Items from a box labeling dataset:
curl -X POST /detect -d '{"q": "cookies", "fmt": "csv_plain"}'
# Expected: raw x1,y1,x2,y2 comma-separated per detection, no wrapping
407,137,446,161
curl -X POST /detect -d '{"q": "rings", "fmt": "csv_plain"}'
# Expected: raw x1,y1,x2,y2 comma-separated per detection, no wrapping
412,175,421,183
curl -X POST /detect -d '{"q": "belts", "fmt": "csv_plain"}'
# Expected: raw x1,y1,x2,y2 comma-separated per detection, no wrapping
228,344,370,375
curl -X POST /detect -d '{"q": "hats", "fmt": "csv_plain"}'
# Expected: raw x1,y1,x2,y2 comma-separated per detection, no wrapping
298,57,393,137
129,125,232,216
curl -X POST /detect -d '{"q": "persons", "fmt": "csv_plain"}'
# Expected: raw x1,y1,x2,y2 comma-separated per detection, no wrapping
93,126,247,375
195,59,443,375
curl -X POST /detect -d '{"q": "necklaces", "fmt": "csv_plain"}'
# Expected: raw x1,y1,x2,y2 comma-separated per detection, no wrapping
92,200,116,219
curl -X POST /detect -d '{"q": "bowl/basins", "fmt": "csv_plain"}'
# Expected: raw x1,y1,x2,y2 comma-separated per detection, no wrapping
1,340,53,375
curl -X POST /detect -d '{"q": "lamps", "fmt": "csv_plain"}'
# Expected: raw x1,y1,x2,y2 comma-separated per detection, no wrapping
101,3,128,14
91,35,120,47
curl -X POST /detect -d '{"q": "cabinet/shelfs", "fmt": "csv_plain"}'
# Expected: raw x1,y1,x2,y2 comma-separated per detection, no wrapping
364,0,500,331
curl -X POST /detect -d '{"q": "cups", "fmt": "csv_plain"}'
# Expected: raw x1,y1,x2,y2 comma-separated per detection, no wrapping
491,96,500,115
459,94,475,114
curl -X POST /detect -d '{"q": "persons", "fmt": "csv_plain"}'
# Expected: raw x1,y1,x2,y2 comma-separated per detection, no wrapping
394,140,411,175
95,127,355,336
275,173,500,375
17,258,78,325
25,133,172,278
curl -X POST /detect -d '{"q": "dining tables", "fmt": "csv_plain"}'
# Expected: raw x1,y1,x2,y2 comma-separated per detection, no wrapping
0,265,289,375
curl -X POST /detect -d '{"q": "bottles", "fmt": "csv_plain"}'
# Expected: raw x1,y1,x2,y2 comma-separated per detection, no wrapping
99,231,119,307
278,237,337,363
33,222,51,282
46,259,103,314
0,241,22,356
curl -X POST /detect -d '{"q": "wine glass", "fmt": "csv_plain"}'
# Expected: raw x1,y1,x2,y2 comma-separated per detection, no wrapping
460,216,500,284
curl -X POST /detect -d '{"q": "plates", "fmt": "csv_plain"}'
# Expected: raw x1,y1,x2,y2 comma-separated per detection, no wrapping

» Instructions to follow
Rewrite all the items above so that every "comma-separated" becomes "comma-delimited", with nothing else changed.

» Output below
curl -X POST /detect -d '{"q": "cookies", "fmt": "csv_plain"}'
# Expected: raw x1,y1,x2,y2 comma-delimited per detection, no wrapping
407,137,446,161
curl -X POST /detect -d '{"q": "rings", "fmt": "csv_plain"}'
# Expected: raw x1,y1,x2,y2 comma-delimited per detection, no wrapping
412,175,421,183
curl -X POST /detect -d '{"q": "belts", "fmt": "csv_plain"}'
# Expected: raw x1,y1,x2,y2 comma-delimited per detection, no wrapping
228,344,370,375
curl -X POST /detect -d '{"q": "hats", "fmt": "csv_plain"}'
# Expected: raw x1,y1,x2,y2 comma-delimited per detection, no wrapping
298,57,393,137
129,125,232,216
curl -X POST /detect -d '{"q": "persons", "fmt": "csv_plain"}'
# Expected: raw x1,y1,x2,y2 comma-delimited per detection, no wrapping
93,126,247,375
195,59,443,375
curl -X POST /detect -d '{"q": "necklaces", "fmt": "csv_plain"}'
# Expected: raw x1,y1,x2,y2 comma-delimited per detection, no wrapping
92,200,116,219
curl -X POST /detect -d '{"q": "bowl/basins", "fmt": "csv_plain"}'
# Expected: raw x1,y1,x2,y2 comma-delimited per detection, no wrapping
1,340,53,375
curl -X POST /detect -d '{"q": "lamps", "fmt": "csv_plain"}'
# Expected: raw x1,y1,x2,y2 comma-delimited per detection, no wrapping
101,3,128,14
91,35,120,47
curl -X POST /detect -d '{"q": "cabinet/shelfs", "fmt": "csv_plain"}'
# Expected: raw x1,y1,x2,y2 comma-delimited per detection, no wrapping
364,0,500,331
curl -X POST /detect -d '{"q": "cups", "fmt": "csv_plain"}'
# Expected: raw x1,y1,x2,y2 comma-delimited per detection, no wrapping
491,96,500,115
459,94,475,114
curl -X POST /detect -d '{"q": "persons", "fmt": "csv_plain"}'
# Expected: raw x1,y1,x2,y2 comma-delimited per detection, no wrapping
394,140,411,175
95,127,355,336
275,173,500,375
17,258,78,325
25,133,172,278
curl -X POST /detect -d '{"q": "dining tables", "fmt": "csv_plain"}'
# Expected: raw x1,y1,x2,y2 comma-delimited per detection, no wrapping
0,265,289,375
curl -X POST /detect -d '{"q": "bottles", "fmt": "csv_plain"}'
# Expected: raw x1,y1,x2,y2 comma-delimited per detection, no wrapping
99,231,119,307
278,237,337,363
33,222,51,282
46,259,103,314
0,241,22,356
curl -X POST /detect -d '{"q": "wine glass", "fmt": "csv_plain"}'
# Expected: raw x1,y1,x2,y2 comma-delimited per detection, no wrapping
460,216,500,284
curl -X POST /detect -d '{"q": "plates", "fmt": "csv_plain"}'
# Expected: raw x1,y1,x2,y2 comma-delimited per detection, no wrapping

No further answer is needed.